** Required work **
Within the entries below, please return exactly the lines from the one with "Approximately what percentage of the circular" through the one with "[Two images are shown]", leaving out any pictures.

[Shape perception records]
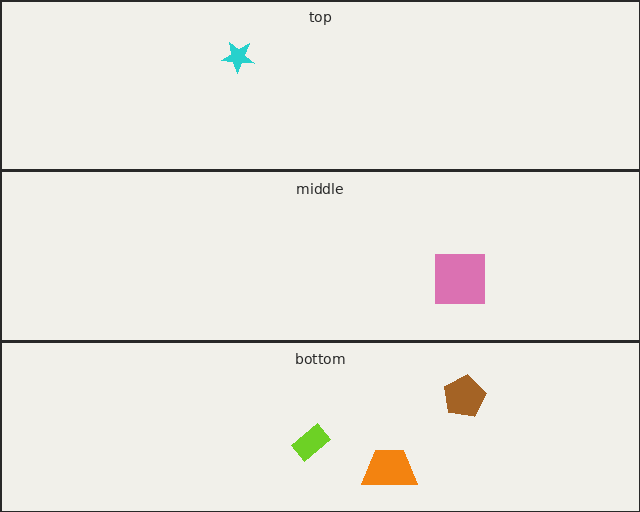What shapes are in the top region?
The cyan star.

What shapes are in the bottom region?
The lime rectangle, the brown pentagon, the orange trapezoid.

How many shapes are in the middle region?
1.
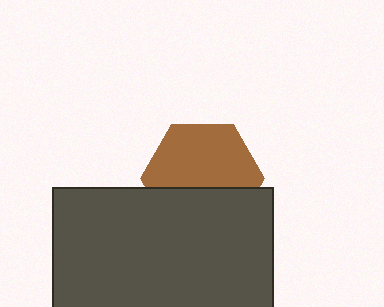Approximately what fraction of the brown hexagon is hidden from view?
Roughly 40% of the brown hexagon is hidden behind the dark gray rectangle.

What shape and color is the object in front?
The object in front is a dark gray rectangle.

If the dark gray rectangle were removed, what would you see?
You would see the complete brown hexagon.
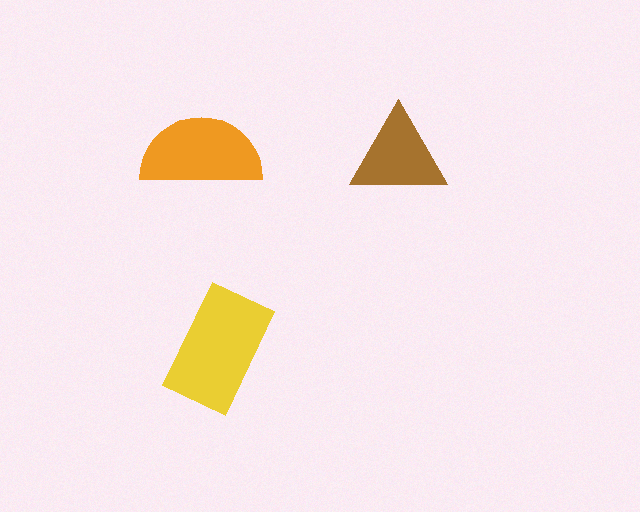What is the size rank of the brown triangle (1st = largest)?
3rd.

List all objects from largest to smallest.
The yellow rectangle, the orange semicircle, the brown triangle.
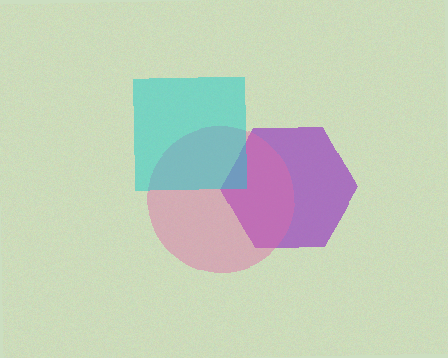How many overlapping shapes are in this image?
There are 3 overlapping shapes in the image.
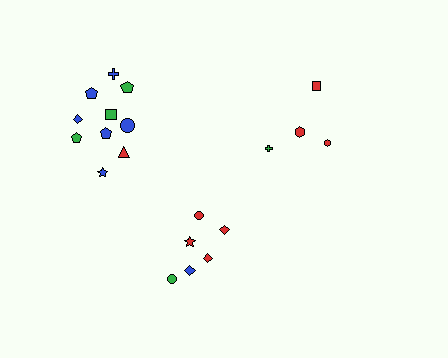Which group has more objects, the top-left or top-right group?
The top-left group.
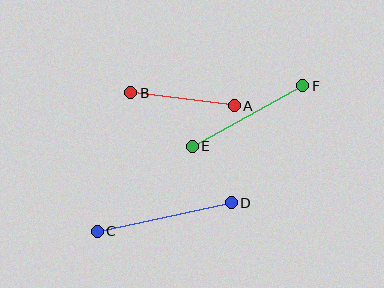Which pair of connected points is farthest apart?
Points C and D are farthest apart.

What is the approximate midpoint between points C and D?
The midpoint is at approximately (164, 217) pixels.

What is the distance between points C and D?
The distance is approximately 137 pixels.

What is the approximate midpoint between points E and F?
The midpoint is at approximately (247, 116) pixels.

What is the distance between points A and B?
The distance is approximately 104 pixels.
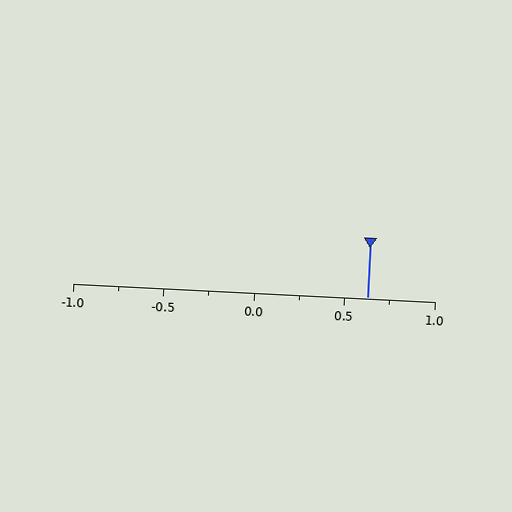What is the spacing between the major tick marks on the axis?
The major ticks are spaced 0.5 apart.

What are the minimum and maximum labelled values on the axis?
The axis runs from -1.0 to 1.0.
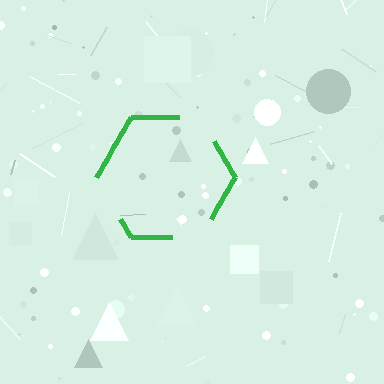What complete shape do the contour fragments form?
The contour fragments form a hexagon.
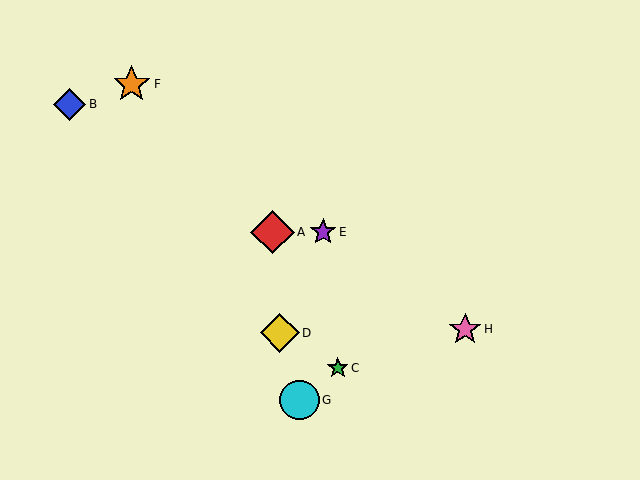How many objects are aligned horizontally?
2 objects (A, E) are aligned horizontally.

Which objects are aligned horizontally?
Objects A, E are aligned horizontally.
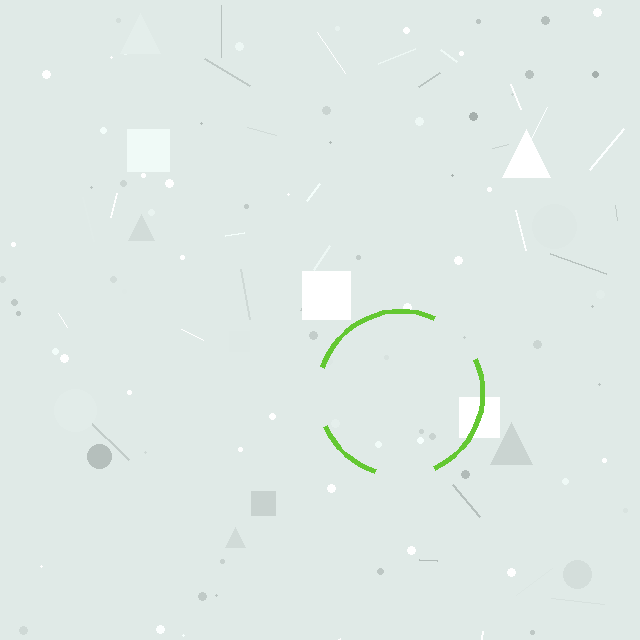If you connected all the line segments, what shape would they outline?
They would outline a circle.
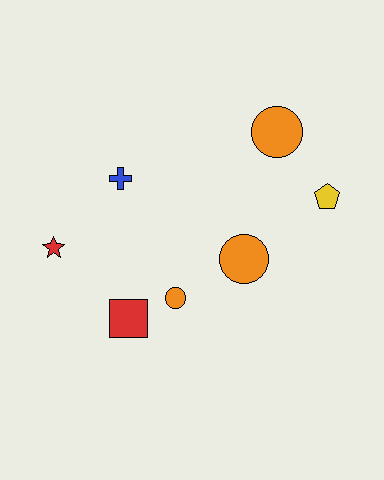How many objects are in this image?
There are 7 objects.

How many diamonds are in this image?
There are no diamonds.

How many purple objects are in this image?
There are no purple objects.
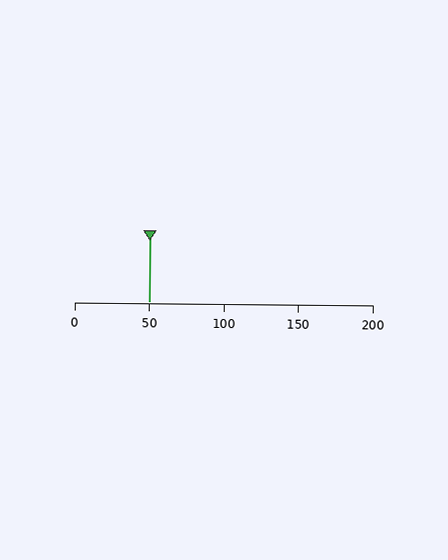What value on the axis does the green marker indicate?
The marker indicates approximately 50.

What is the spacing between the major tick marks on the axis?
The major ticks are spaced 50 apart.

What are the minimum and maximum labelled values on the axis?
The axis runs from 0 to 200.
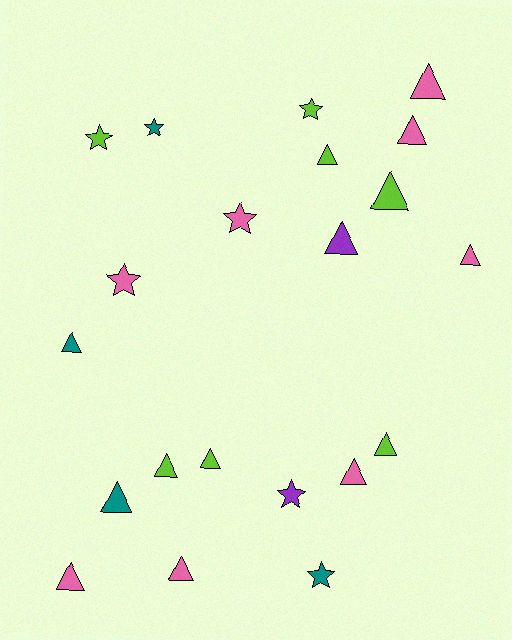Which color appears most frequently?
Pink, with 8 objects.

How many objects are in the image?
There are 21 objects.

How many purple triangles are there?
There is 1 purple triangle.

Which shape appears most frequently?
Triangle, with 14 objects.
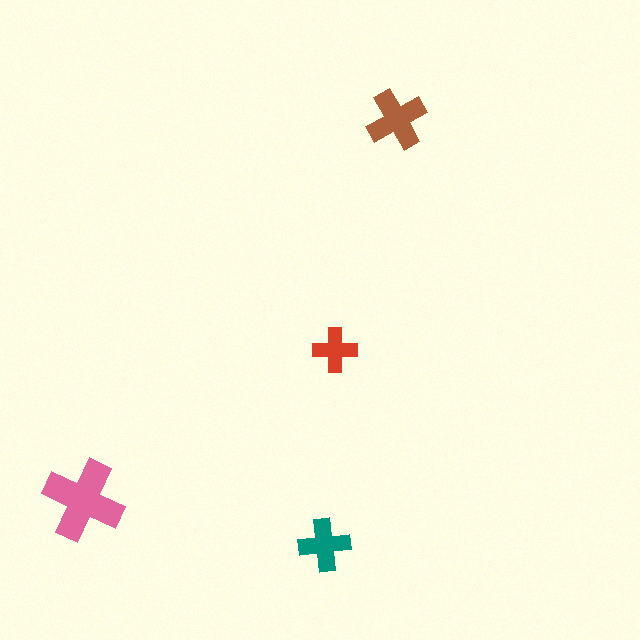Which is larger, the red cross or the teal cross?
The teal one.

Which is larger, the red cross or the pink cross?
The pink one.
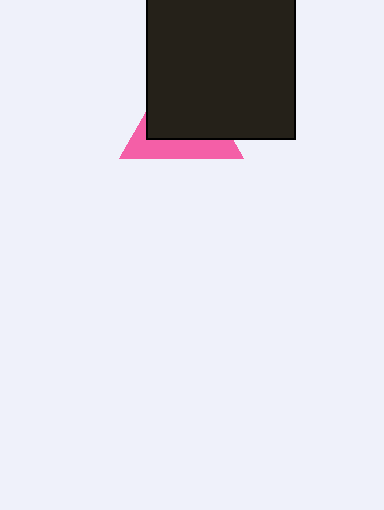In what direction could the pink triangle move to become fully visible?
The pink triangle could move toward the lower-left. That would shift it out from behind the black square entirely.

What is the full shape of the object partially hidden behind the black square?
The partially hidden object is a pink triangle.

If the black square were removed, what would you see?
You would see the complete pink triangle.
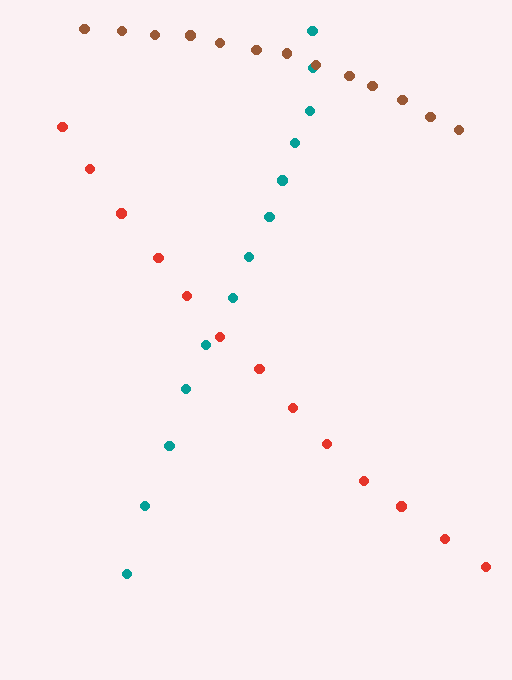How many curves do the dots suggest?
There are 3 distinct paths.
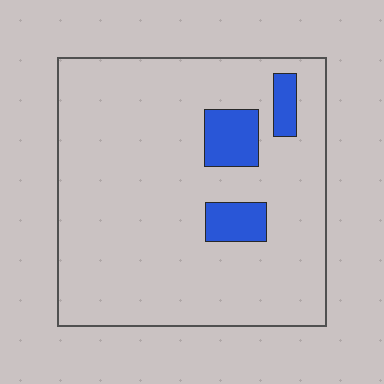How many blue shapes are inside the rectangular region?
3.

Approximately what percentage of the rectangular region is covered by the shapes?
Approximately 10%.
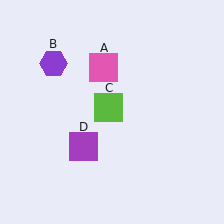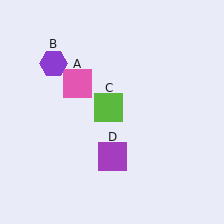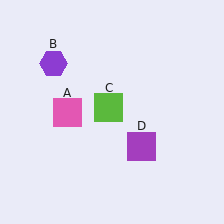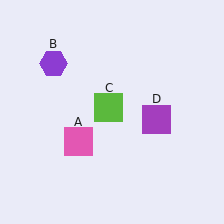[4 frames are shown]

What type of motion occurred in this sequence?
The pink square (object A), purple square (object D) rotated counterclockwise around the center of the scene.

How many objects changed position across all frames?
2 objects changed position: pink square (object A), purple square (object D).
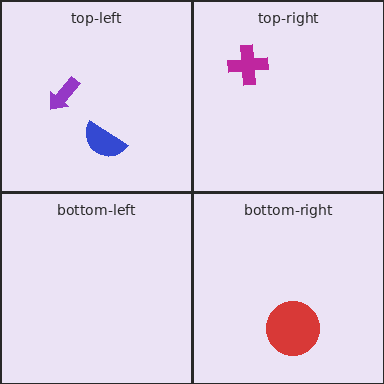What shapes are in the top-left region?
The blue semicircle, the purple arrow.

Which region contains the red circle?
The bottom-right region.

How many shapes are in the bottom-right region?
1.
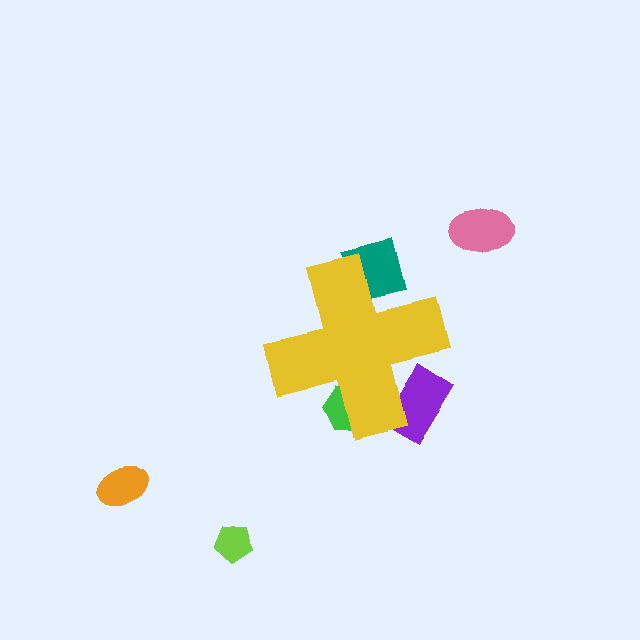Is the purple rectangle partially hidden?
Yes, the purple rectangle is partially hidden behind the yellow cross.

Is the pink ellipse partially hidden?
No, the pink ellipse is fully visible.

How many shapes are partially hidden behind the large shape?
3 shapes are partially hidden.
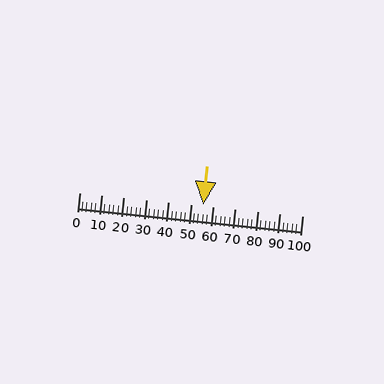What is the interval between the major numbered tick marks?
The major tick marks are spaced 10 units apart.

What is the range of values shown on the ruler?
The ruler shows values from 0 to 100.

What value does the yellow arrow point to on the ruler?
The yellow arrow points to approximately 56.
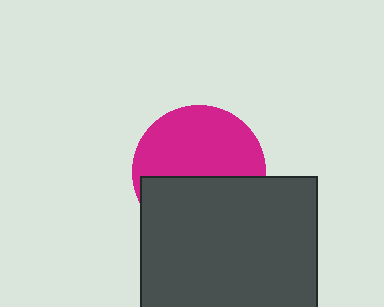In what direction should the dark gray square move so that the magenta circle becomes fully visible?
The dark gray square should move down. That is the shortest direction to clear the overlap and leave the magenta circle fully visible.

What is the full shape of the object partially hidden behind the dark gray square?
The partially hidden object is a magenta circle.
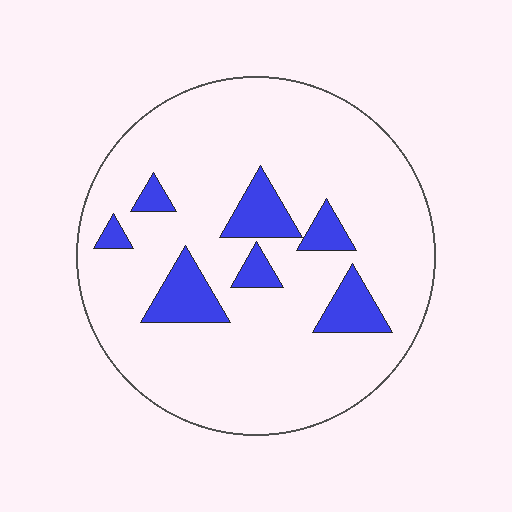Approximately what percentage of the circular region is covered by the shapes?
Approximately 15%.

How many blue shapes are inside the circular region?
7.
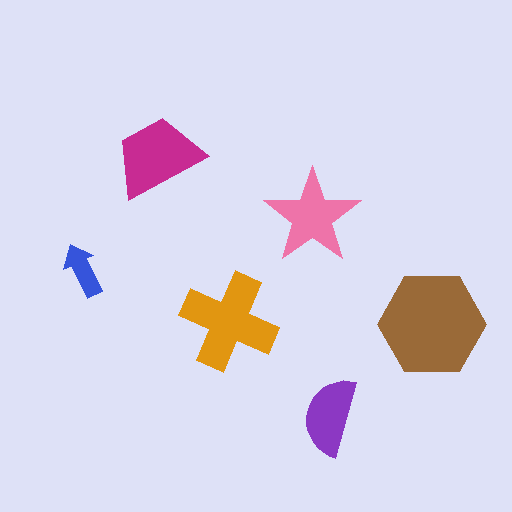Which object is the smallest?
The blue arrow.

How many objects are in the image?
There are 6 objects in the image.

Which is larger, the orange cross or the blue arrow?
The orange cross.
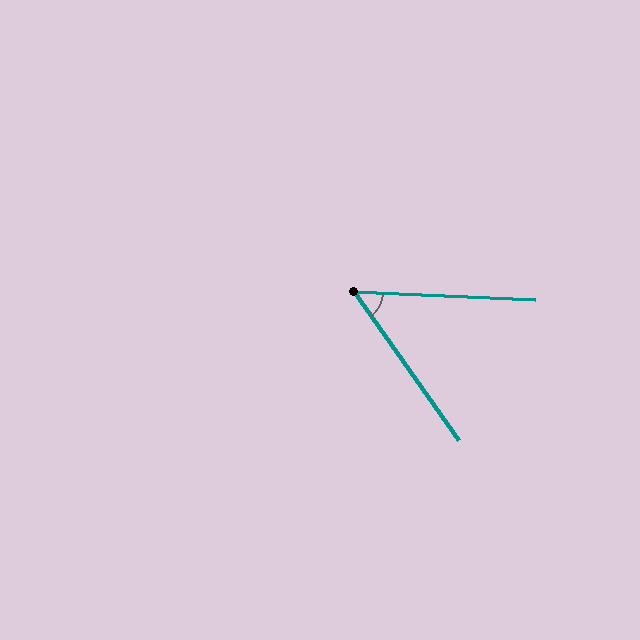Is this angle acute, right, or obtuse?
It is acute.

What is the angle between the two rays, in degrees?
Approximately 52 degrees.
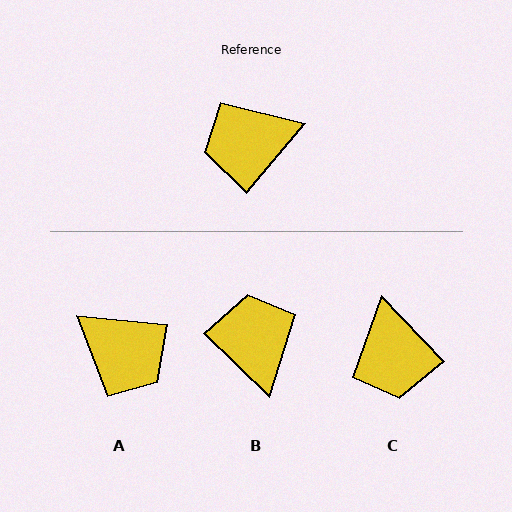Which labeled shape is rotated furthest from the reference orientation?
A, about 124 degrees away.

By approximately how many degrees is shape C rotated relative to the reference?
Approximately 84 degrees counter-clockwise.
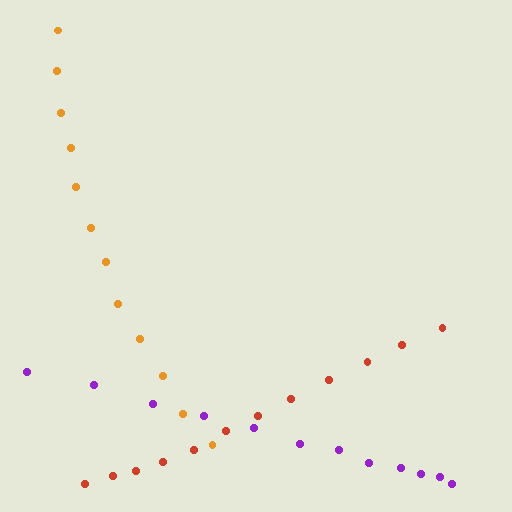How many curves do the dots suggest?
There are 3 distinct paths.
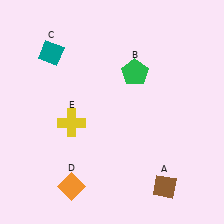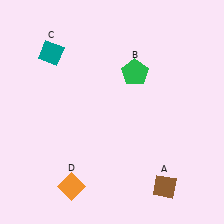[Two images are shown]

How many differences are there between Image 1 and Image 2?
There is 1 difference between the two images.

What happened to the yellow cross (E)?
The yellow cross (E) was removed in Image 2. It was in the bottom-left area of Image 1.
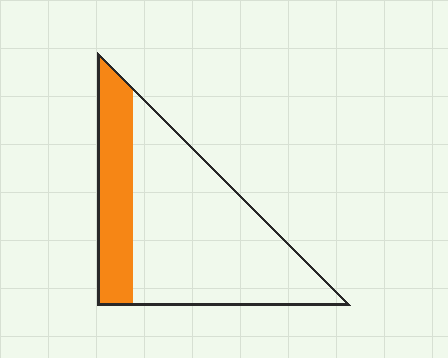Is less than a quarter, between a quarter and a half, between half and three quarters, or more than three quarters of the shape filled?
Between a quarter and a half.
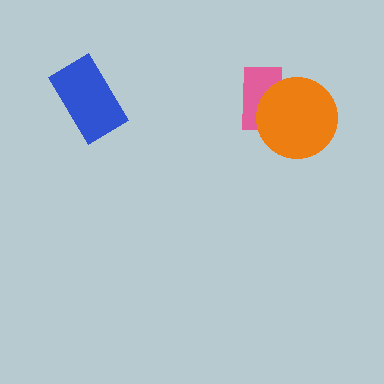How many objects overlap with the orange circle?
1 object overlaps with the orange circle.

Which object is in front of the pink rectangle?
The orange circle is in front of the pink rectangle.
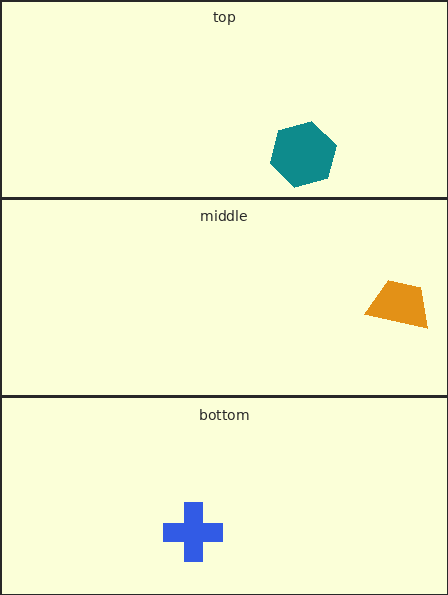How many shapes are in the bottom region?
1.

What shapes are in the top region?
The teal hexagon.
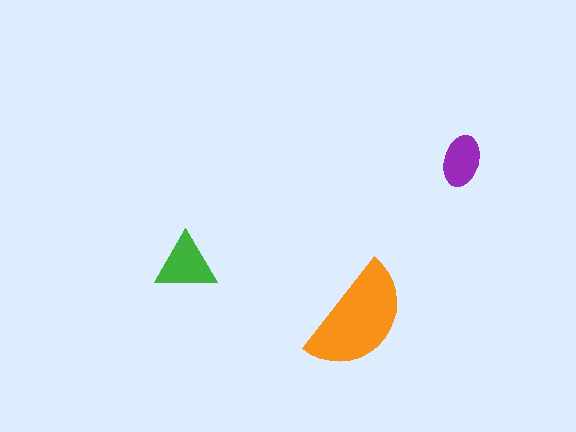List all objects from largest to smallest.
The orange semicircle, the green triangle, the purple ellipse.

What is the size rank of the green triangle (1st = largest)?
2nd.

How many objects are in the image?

** Answer to this problem **
Approximately what percentage of the circular region is covered by the shapes?
Approximately 15%.

How many blue shapes are inside the circular region?
7.
Which object is the smallest?
The blue arrow.

How many objects are in the image?
There are 6 objects in the image.

Which is larger, the orange cross or the blue arrow?
The orange cross.
Is this angle acute, right, or obtuse?
It is acute.

What is the angle between the two rays, in degrees?
Approximately 52 degrees.
Which labeled shape is rotated furthest from the reference orientation?
A, about 124 degrees away.

By approximately how many degrees is shape C rotated relative to the reference?
Approximately 84 degrees counter-clockwise.
How many curves do the dots suggest?
There are 3 distinct paths.
[Two images are shown]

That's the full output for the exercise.